Only a number is wanted: how many lines in the listing contain the word "shown"?

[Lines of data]
_____

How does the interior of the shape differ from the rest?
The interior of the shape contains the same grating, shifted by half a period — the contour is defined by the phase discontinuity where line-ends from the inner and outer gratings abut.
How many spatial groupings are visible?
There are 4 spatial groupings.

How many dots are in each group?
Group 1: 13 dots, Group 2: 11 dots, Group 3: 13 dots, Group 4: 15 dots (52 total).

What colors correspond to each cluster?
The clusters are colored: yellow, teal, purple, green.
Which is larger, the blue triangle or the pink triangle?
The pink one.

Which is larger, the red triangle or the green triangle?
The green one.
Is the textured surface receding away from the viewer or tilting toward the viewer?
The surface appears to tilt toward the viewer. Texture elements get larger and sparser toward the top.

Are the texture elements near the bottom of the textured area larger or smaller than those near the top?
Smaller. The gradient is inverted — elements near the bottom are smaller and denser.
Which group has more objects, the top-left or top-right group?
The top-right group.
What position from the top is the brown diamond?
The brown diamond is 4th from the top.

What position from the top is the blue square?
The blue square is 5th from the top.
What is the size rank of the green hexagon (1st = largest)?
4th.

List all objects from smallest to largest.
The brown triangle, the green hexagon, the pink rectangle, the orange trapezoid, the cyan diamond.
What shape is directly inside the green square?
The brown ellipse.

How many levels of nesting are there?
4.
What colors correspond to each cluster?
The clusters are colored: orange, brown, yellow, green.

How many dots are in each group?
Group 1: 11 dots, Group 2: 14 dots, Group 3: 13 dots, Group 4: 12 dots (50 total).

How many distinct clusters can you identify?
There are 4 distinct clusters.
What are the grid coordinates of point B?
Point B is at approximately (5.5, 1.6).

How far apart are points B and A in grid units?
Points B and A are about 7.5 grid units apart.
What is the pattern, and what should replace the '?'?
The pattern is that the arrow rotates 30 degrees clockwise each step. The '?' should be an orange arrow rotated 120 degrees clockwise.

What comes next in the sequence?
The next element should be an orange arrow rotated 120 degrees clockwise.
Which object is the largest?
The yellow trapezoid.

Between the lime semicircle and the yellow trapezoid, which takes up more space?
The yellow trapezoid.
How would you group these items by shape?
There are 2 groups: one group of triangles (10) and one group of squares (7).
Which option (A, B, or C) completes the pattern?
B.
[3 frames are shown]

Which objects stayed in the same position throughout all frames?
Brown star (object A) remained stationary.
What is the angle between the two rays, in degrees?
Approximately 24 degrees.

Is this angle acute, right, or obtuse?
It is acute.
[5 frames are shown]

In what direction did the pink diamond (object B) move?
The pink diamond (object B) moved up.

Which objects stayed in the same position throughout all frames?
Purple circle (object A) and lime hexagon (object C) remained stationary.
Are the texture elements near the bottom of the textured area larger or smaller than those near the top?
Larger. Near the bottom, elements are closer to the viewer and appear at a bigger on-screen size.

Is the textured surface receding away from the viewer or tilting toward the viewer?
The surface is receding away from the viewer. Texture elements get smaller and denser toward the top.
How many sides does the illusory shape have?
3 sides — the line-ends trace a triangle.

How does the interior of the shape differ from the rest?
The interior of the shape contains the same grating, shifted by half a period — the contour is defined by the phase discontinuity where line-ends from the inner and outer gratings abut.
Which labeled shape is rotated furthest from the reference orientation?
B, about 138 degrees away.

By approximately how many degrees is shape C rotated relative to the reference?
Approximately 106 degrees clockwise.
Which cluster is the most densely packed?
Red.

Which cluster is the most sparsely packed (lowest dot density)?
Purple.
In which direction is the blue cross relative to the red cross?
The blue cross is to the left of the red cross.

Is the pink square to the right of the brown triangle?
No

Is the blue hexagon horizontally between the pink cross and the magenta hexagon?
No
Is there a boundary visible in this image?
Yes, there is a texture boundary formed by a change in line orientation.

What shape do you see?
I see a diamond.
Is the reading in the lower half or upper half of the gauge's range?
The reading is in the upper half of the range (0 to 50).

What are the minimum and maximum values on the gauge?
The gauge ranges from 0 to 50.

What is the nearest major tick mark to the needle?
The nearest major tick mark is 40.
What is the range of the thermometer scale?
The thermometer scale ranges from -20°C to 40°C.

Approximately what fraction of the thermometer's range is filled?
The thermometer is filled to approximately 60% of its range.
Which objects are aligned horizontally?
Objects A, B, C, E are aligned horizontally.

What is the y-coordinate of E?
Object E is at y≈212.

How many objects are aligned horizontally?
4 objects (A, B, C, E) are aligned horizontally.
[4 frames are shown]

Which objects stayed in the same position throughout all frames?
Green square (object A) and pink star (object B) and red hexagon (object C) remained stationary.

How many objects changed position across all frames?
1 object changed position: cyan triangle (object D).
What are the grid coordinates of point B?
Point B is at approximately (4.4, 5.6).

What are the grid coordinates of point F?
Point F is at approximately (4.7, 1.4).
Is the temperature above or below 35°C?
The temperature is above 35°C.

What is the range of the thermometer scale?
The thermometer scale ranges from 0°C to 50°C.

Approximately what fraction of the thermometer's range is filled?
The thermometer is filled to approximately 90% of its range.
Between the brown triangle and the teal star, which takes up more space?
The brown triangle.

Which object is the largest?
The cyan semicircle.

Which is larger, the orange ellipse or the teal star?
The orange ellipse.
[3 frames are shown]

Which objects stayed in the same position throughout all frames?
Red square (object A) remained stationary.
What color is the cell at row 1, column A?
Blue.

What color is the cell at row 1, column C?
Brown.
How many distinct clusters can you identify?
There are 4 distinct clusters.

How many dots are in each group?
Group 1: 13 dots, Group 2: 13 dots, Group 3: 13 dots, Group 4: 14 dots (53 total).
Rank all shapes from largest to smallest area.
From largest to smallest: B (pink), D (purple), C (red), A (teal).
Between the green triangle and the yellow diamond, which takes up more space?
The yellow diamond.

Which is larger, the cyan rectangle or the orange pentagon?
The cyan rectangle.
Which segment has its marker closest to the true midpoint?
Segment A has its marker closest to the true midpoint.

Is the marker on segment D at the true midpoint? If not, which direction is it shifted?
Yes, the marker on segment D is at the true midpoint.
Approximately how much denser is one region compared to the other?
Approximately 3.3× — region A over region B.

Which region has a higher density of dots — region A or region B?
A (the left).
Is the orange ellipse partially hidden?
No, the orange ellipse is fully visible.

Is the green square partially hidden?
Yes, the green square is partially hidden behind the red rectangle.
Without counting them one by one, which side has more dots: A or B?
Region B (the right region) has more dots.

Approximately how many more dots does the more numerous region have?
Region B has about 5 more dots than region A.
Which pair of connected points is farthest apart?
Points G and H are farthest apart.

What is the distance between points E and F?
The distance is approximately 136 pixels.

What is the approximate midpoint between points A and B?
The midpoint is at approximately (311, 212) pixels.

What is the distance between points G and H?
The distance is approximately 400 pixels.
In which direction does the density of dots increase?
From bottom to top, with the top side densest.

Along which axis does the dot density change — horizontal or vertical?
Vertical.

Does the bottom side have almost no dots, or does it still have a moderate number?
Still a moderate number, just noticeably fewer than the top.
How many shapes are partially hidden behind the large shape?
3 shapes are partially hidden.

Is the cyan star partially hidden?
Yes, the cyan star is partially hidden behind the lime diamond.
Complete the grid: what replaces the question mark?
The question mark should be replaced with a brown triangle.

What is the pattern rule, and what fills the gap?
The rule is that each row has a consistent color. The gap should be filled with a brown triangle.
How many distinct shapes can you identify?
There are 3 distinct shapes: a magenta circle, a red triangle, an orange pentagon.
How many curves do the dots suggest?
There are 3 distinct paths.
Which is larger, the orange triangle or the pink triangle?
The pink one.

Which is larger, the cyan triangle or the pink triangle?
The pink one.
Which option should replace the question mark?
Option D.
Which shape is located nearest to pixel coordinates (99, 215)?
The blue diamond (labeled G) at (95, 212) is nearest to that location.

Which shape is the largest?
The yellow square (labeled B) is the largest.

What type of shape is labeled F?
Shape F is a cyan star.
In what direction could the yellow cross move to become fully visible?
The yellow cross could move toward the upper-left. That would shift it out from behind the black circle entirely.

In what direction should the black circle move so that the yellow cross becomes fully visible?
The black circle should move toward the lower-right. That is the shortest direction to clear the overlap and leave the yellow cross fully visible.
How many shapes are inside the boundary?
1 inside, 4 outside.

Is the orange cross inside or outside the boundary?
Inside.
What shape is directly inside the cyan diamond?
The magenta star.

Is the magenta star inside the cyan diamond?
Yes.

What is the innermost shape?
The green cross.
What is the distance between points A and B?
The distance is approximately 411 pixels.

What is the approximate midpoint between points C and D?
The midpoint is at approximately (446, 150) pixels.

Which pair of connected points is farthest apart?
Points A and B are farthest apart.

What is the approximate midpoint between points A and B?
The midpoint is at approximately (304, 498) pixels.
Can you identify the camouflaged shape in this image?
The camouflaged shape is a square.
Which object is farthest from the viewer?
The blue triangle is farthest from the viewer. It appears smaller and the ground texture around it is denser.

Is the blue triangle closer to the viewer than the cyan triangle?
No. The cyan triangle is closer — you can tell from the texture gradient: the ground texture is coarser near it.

_____

Solution for this exercise: 4